-- BEGIN --
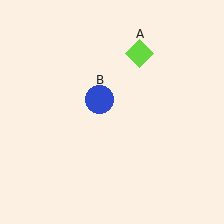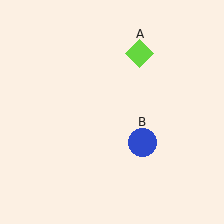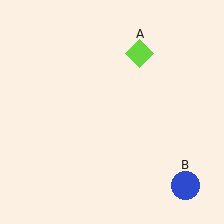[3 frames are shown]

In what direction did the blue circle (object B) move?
The blue circle (object B) moved down and to the right.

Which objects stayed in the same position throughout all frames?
Lime diamond (object A) remained stationary.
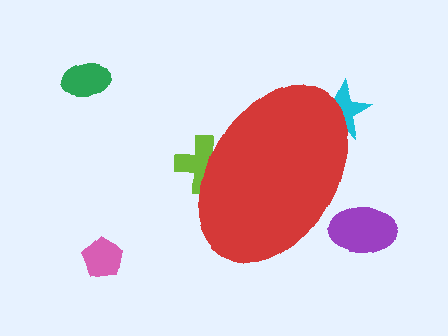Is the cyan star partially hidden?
Yes, the cyan star is partially hidden behind the red ellipse.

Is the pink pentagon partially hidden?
No, the pink pentagon is fully visible.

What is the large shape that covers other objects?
A red ellipse.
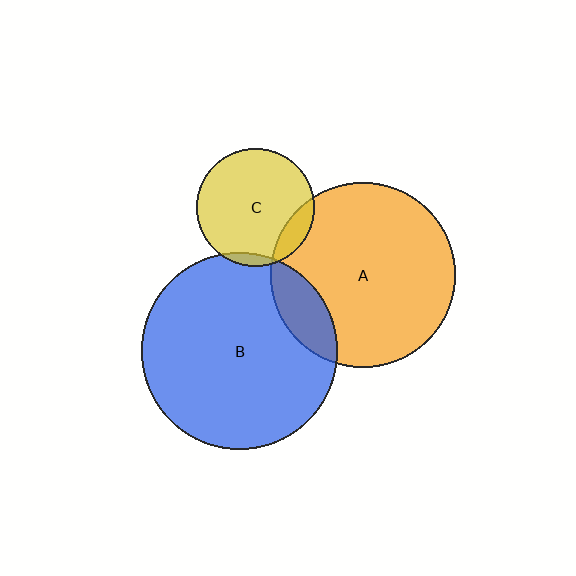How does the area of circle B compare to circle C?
Approximately 2.8 times.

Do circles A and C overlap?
Yes.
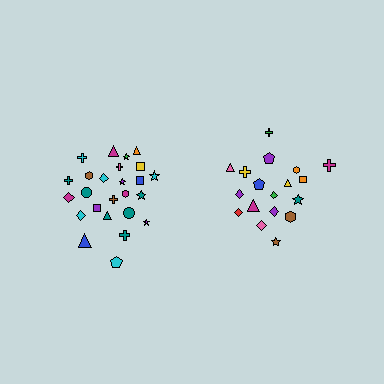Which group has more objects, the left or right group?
The left group.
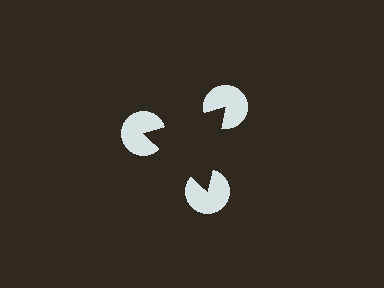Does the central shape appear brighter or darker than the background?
It typically appears slightly darker than the background, even though no actual brightness change is drawn.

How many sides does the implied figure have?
3 sides.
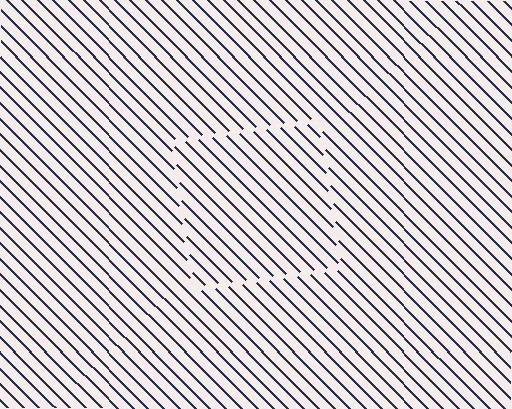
-- END --
- [What the task requires]: Print each record exactly as it stands, leaving the images out.

- [Result of this exercise]:
[3 frames are shown]

In what direction did the blue circle (object B) move?
The blue circle (object B) moved down and to the right.

Which objects stayed in the same position throughout all frames?
Lime diamond (object A) remained stationary.
Is the cyan star partially hidden?
Yes, the cyan star is partially hidden behind the red ellipse.

Is the pink pentagon partially hidden?
No, the pink pentagon is fully visible.

What is the large shape that covers other objects?
A red ellipse.
How does the area of circle B compare to circle C?
Approximately 2.8 times.

Do circles A and C overlap?
Yes.
Which group has more objects, the left or right group?
The left group.
Does the central shape appear brighter or darker than the background?
It typically appears slightly darker than the background, even though no actual brightness change is drawn.

How many sides does the implied figure have?
3 sides.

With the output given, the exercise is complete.